• [YOUR TASK] Only the pictures are omitted; repeat all other data exactly.

[Collected data]
━━━━━━━━━━━━━━━━

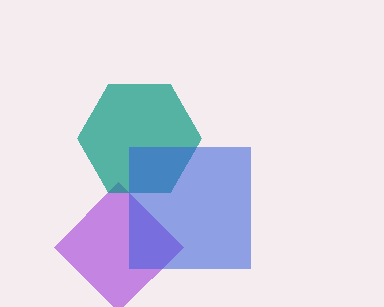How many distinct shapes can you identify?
There are 3 distinct shapes: a purple diamond, a teal hexagon, a blue square.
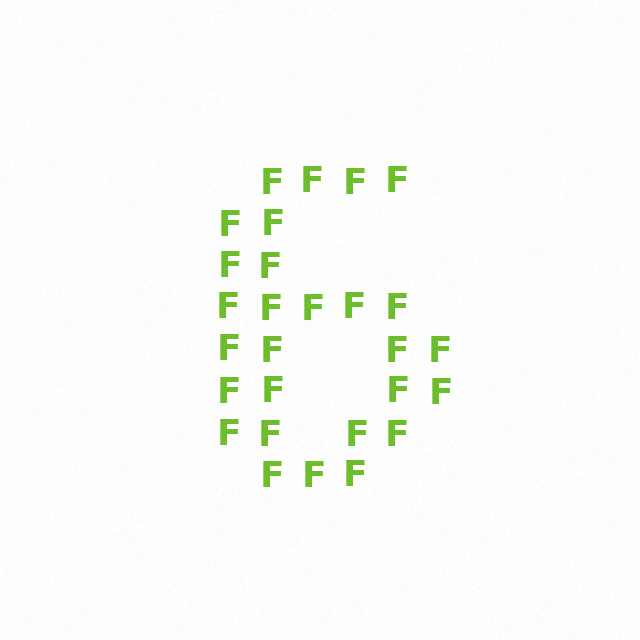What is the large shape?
The large shape is the digit 6.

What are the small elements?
The small elements are letter F's.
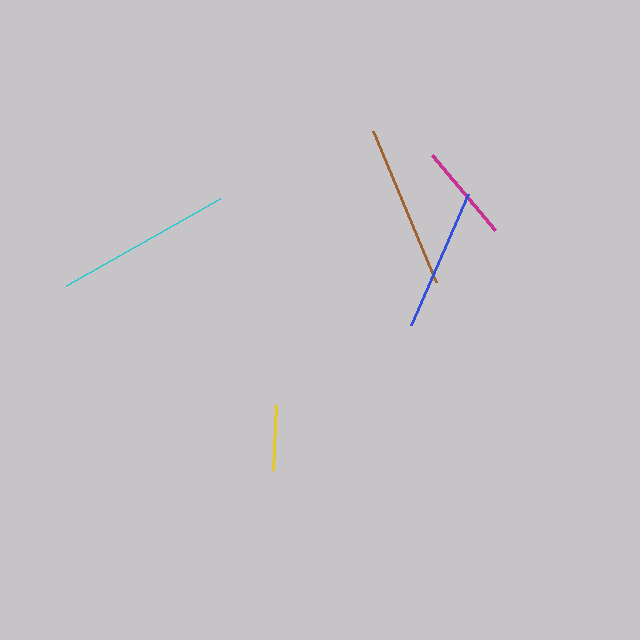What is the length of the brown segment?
The brown segment is approximately 164 pixels long.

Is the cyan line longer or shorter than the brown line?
The cyan and brown lines are approximately the same length (about 176 and 164 pixels).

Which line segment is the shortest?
The yellow line is the shortest at approximately 65 pixels.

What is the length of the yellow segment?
The yellow segment is approximately 65 pixels long.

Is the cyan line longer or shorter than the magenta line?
The cyan line is longer than the magenta line.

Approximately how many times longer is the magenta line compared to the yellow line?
The magenta line is approximately 1.5 times the length of the yellow line.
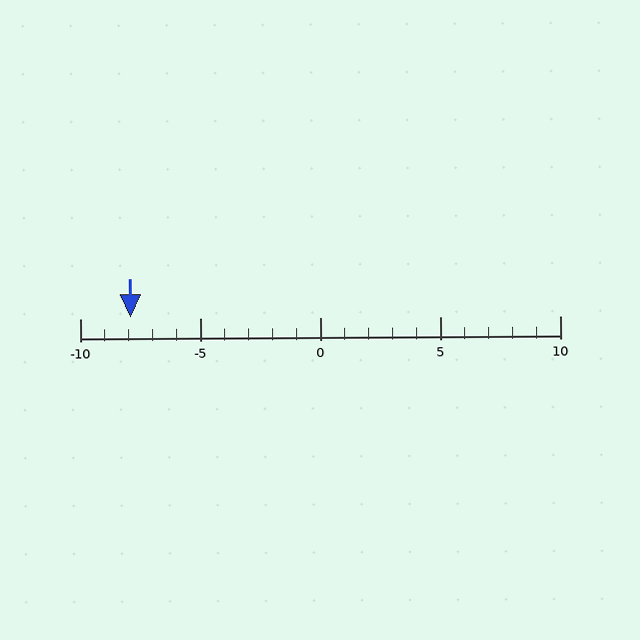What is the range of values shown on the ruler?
The ruler shows values from -10 to 10.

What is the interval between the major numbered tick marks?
The major tick marks are spaced 5 units apart.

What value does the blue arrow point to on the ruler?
The blue arrow points to approximately -8.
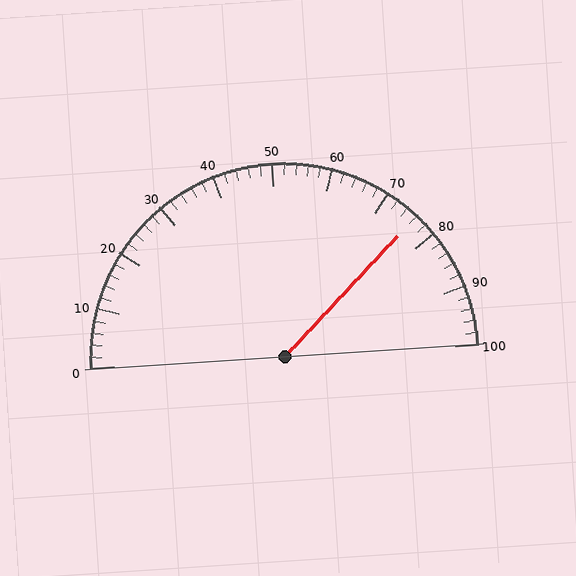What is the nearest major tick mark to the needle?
The nearest major tick mark is 80.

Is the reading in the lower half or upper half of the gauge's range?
The reading is in the upper half of the range (0 to 100).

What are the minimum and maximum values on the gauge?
The gauge ranges from 0 to 100.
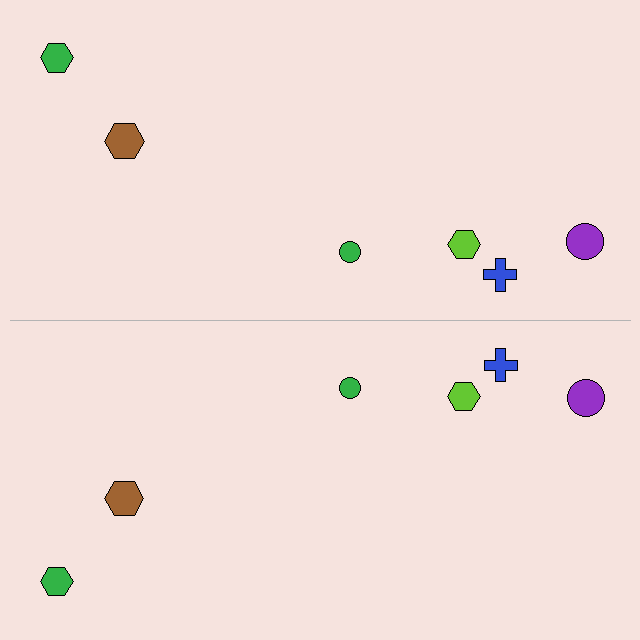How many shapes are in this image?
There are 12 shapes in this image.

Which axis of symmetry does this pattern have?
The pattern has a horizontal axis of symmetry running through the center of the image.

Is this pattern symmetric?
Yes, this pattern has bilateral (reflection) symmetry.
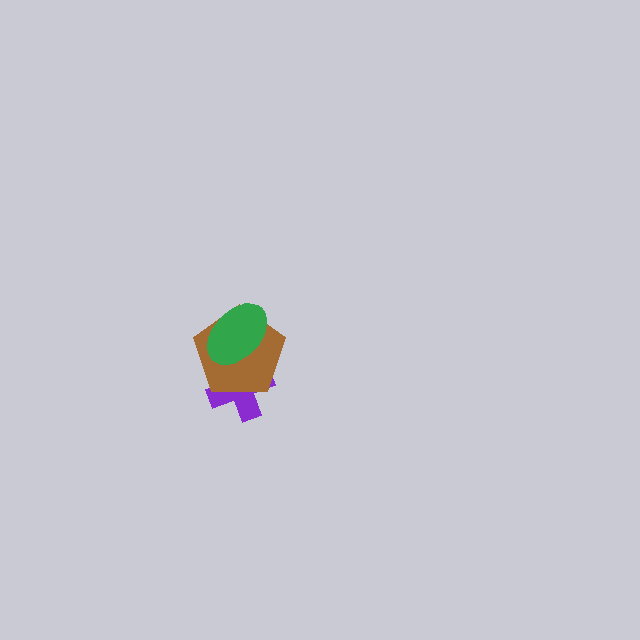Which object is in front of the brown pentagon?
The green ellipse is in front of the brown pentagon.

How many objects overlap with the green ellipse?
2 objects overlap with the green ellipse.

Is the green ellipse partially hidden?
No, no other shape covers it.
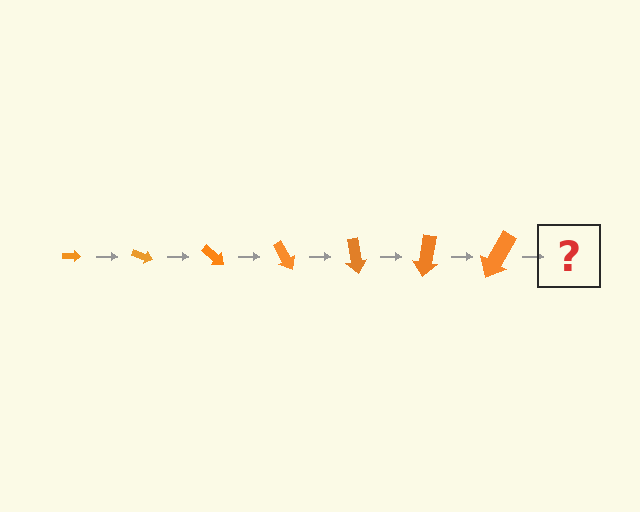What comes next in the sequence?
The next element should be an arrow, larger than the previous one and rotated 140 degrees clockwise from the start.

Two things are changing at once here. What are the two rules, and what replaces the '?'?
The two rules are that the arrow grows larger each step and it rotates 20 degrees clockwise each step. The '?' should be an arrow, larger than the previous one and rotated 140 degrees clockwise from the start.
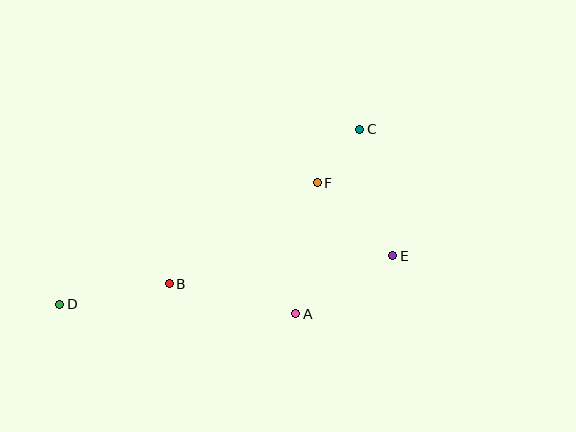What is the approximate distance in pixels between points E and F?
The distance between E and F is approximately 105 pixels.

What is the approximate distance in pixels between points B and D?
The distance between B and D is approximately 111 pixels.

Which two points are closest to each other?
Points C and F are closest to each other.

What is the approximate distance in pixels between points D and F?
The distance between D and F is approximately 285 pixels.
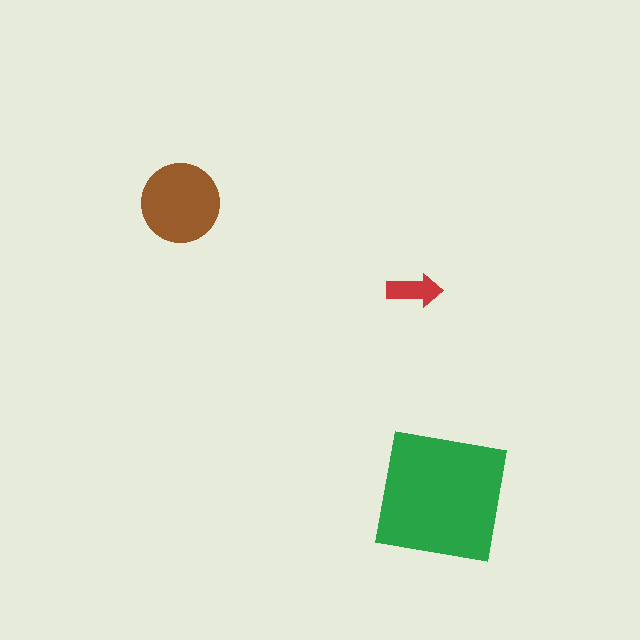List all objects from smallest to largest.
The red arrow, the brown circle, the green square.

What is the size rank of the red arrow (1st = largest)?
3rd.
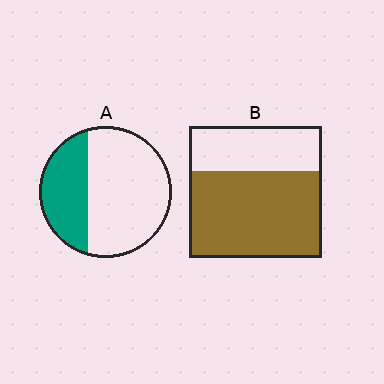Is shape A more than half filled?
No.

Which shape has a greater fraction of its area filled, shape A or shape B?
Shape B.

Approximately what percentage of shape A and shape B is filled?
A is approximately 35% and B is approximately 65%.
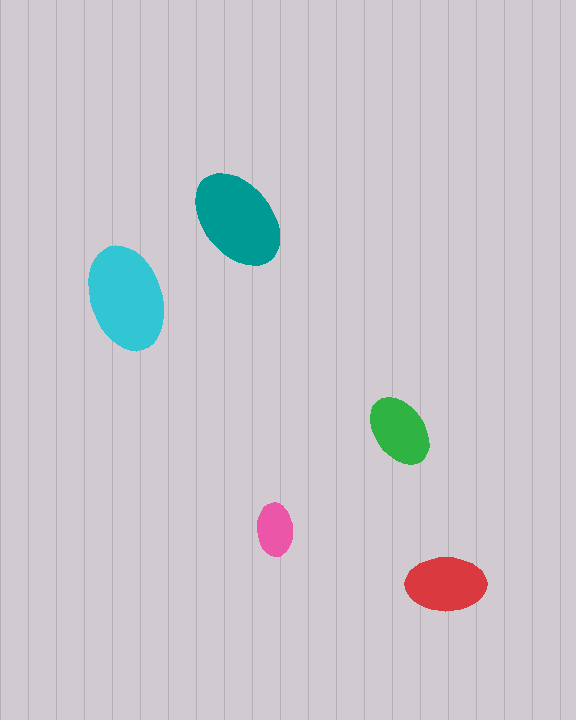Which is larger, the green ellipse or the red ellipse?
The red one.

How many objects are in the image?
There are 5 objects in the image.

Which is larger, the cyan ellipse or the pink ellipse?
The cyan one.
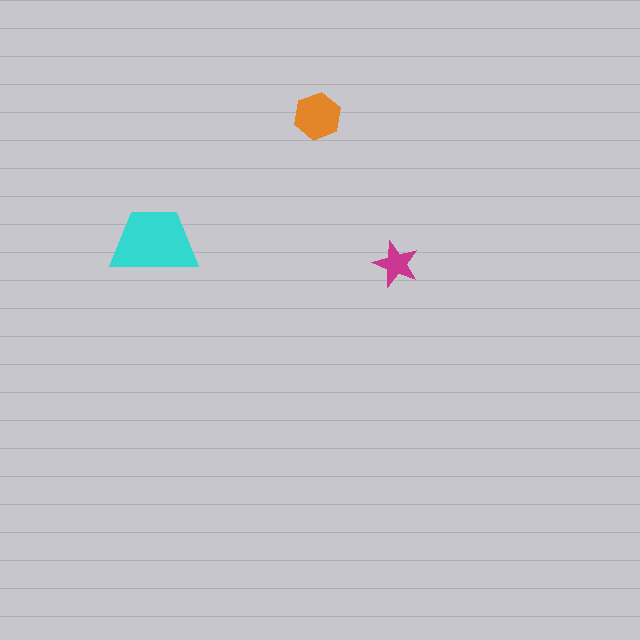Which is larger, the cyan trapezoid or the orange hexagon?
The cyan trapezoid.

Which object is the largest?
The cyan trapezoid.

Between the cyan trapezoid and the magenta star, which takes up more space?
The cyan trapezoid.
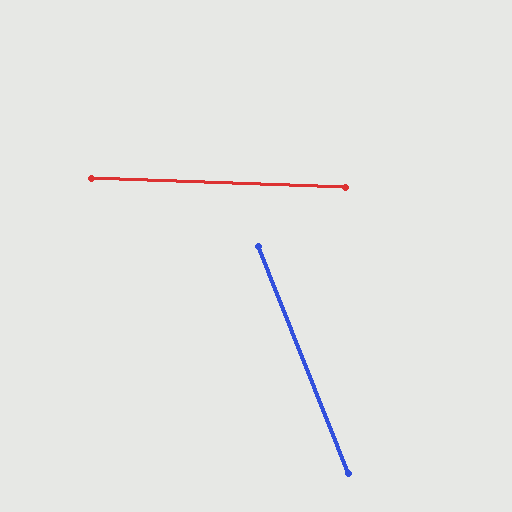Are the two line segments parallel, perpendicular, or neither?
Neither parallel nor perpendicular — they differ by about 66°.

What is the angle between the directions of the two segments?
Approximately 66 degrees.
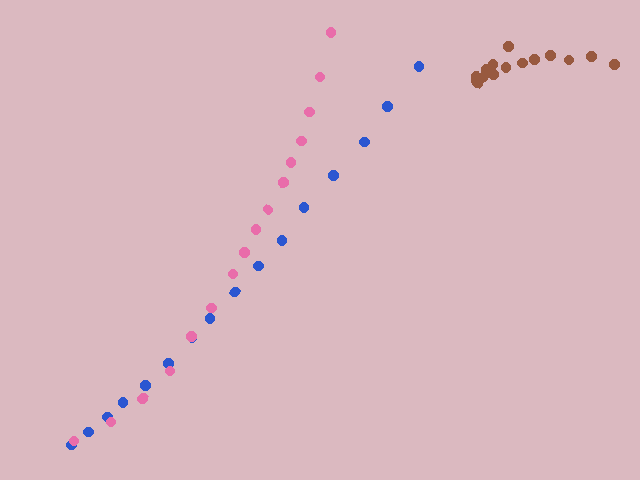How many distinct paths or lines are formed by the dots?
There are 3 distinct paths.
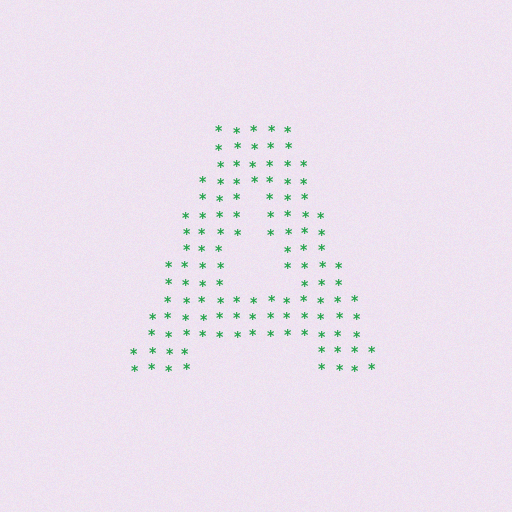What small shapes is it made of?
It is made of small asterisks.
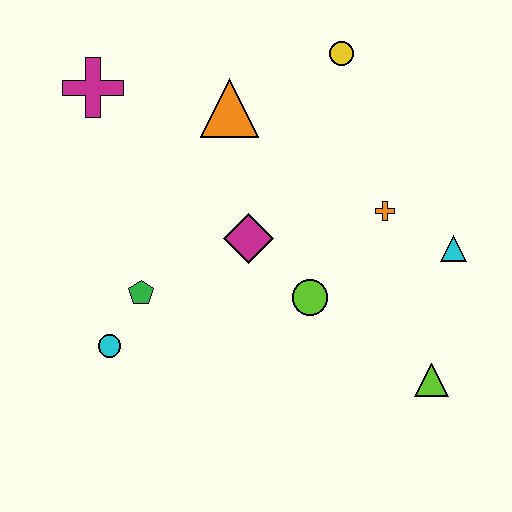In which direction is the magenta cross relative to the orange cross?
The magenta cross is to the left of the orange cross.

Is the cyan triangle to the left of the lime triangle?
No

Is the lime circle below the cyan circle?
No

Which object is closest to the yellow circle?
The orange triangle is closest to the yellow circle.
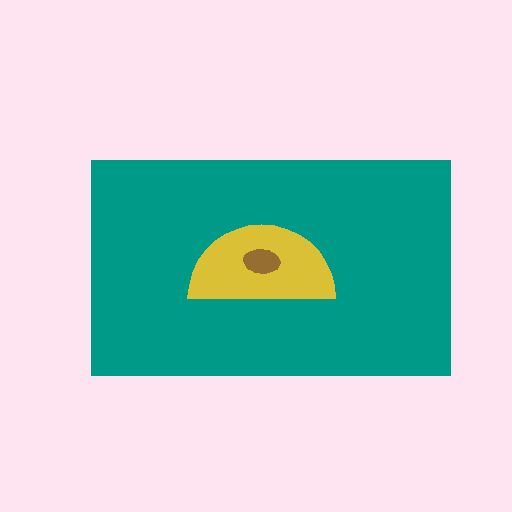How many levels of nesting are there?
3.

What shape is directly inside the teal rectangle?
The yellow semicircle.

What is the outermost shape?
The teal rectangle.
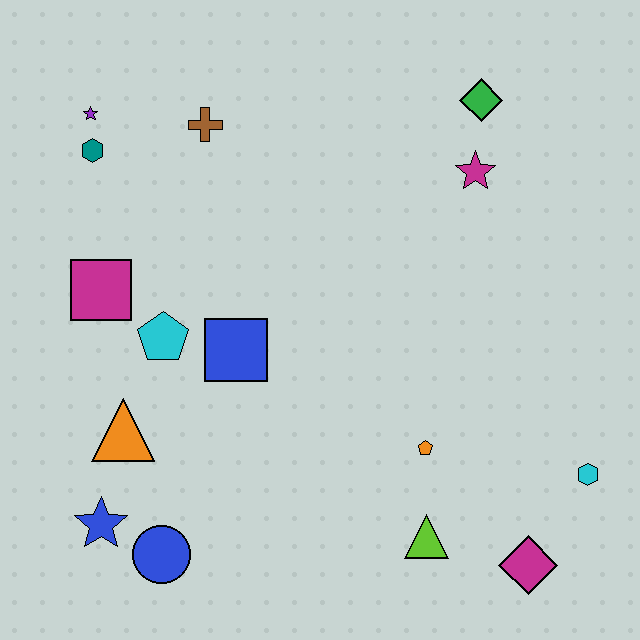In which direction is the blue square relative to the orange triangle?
The blue square is to the right of the orange triangle.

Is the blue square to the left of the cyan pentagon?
No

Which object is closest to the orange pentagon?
The lime triangle is closest to the orange pentagon.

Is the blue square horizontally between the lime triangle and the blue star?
Yes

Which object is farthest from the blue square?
The cyan hexagon is farthest from the blue square.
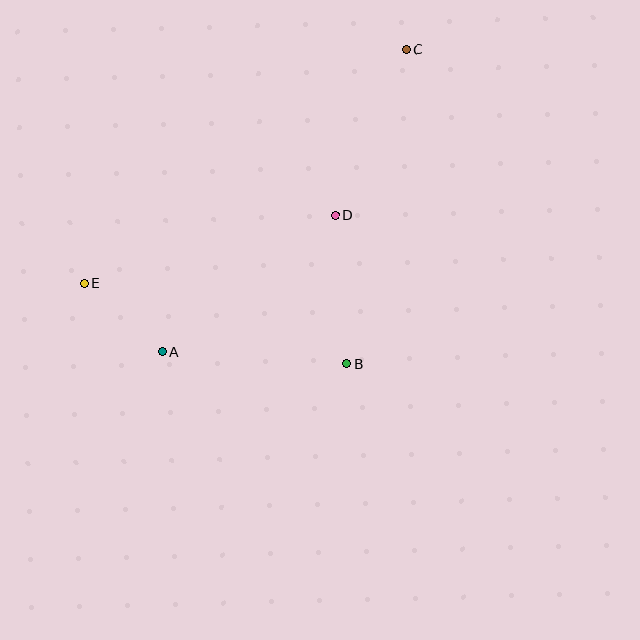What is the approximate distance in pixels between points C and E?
The distance between C and E is approximately 398 pixels.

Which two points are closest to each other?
Points A and E are closest to each other.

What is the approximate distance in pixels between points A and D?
The distance between A and D is approximately 221 pixels.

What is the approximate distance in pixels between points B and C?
The distance between B and C is approximately 320 pixels.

━━━━━━━━━━━━━━━━

• [RESPONSE TO THE EXERCISE]
How many distinct shapes can you identify?
There are 3 distinct shapes: a purple diamond, a teal hexagon, a blue square.
What is the large shape?
The large shape is the digit 6.

What are the small elements?
The small elements are letter F's.
What is the length of the brown segment?
The brown segment is approximately 164 pixels long.

Is the cyan line longer or shorter than the brown line?
The cyan and brown lines are approximately the same length (about 176 and 164 pixels).

Which line segment is the shortest?
The yellow line is the shortest at approximately 65 pixels.

What is the length of the yellow segment?
The yellow segment is approximately 65 pixels long.

Is the cyan line longer or shorter than the magenta line?
The cyan line is longer than the magenta line.

Approximately how many times longer is the magenta line compared to the yellow line?
The magenta line is approximately 1.5 times the length of the yellow line.
What is the range of values shown on the ruler?
The ruler shows values from -10 to 10.

What is the interval between the major numbered tick marks?
The major tick marks are spaced 5 units apart.

What value does the blue arrow point to on the ruler?
The blue arrow points to approximately -8.
What is the nearest major tick mark to the needle?
The nearest major tick mark is 80.

Is the reading in the lower half or upper half of the gauge's range?
The reading is in the upper half of the range (0 to 100).

What are the minimum and maximum values on the gauge?
The gauge ranges from 0 to 100.
How many shapes are in this image?
There are 12 shapes in this image.

Which axis of symmetry does this pattern have?
The pattern has a horizontal axis of symmetry running through the center of the image.

Is this pattern symmetric?
Yes, this pattern has bilateral (reflection) symmetry.
Which object is in front of the brown pentagon?
The green ellipse is in front of the brown pentagon.

How many objects overlap with the green ellipse?
2 objects overlap with the green ellipse.

Is the green ellipse partially hidden?
No, no other shape covers it.
What comes next in the sequence?
The next element should be an arrow, larger than the previous one and rotated 140 degrees clockwise from the start.

Two things are changing at once here. What are the two rules, and what replaces the '?'?
The two rules are that the arrow grows larger each step and it rotates 20 degrees clockwise each step. The '?' should be an arrow, larger than the previous one and rotated 140 degrees clockwise from the start.
What is the approximate distance in pixels between points E and F?
The distance between E and F is approximately 105 pixels.

What is the approximate distance in pixels between points B and D?
The distance between B and D is approximately 111 pixels.

Which two points are closest to each other?
Points C and F are closest to each other.

What is the approximate distance in pixels between points D and F?
The distance between D and F is approximately 285 pixels.
List all objects from smallest to largest.
The red arrow, the brown circle, the green square.

What is the size rank of the red arrow (1st = largest)?
3rd.
Is shape A more than half filled?
No.

Which shape has a greater fraction of its area filled, shape A or shape B?
Shape B.

Approximately what percentage of shape A and shape B is filled?
A is approximately 35% and B is approximately 65%.
Which is larger, the green ellipse or the red ellipse?
The red one.

How many objects are in the image?
There are 5 objects in the image.

Which is larger, the cyan ellipse or the pink ellipse?
The cyan one.
Which is larger, the cyan trapezoid or the orange hexagon?
The cyan trapezoid.

Which object is the largest?
The cyan trapezoid.

Between the cyan trapezoid and the magenta star, which takes up more space?
The cyan trapezoid.
Are the two line segments parallel, perpendicular, or neither?
Neither parallel nor perpendicular — they differ by about 66°.

What is the angle between the directions of the two segments?
Approximately 66 degrees.
How many distinct paths or lines are formed by the dots?
There are 3 distinct paths.
What small shapes is it made of?
It is made of small asterisks.
In which direction is the magenta cross relative to the orange cross?
The magenta cross is to the left of the orange cross.

Is the cyan triangle to the left of the lime triangle?
No

Is the lime circle below the cyan circle?
No

Which object is closest to the yellow circle?
The orange triangle is closest to the yellow circle.
How many levels of nesting are there?
3.

What shape is directly inside the teal rectangle?
The yellow semicircle.

What is the outermost shape?
The teal rectangle.
In which direction is the blue square relative to the orange triangle?
The blue square is to the right of the orange triangle.

Is the blue square to the left of the cyan pentagon?
No

Which object is closest to the orange pentagon?
The lime triangle is closest to the orange pentagon.

Is the blue square horizontally between the lime triangle and the blue star?
Yes

Which object is farthest from the blue square?
The cyan hexagon is farthest from the blue square.
What is the approximate distance in pixels between points C and E?
The distance between C and E is approximately 398 pixels.

Which two points are closest to each other?
Points A and E are closest to each other.

What is the approximate distance in pixels between points A and D?
The distance between A and D is approximately 221 pixels.

What is the approximate distance in pixels between points B and C?
The distance between B and C is approximately 320 pixels.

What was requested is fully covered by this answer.